# [Information given]
►
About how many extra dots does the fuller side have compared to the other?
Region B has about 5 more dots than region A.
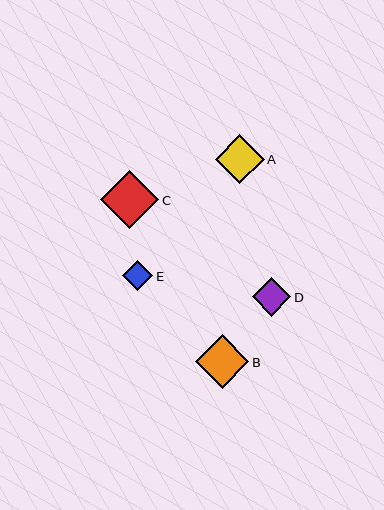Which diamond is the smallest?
Diamond E is the smallest with a size of approximately 30 pixels.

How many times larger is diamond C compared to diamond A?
Diamond C is approximately 1.2 times the size of diamond A.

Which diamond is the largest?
Diamond C is the largest with a size of approximately 58 pixels.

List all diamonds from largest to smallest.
From largest to smallest: C, B, A, D, E.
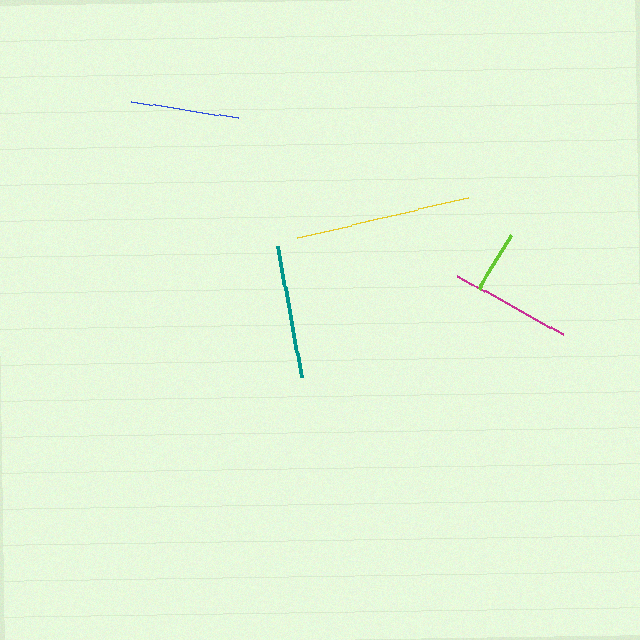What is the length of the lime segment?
The lime segment is approximately 62 pixels long.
◄
# [Task goal]
Leave out the pictures, and extract exactly the lines from the one with "Which diamond is the largest?" through the end of the records, both ends included.

# [Problem solution]
Which diamond is the largest?
Diamond C is the largest with a size of approximately 58 pixels.

List all diamonds from largest to smallest.
From largest to smallest: C, B, A, D, E.
What is the length of the lime segment?
The lime segment is approximately 62 pixels long.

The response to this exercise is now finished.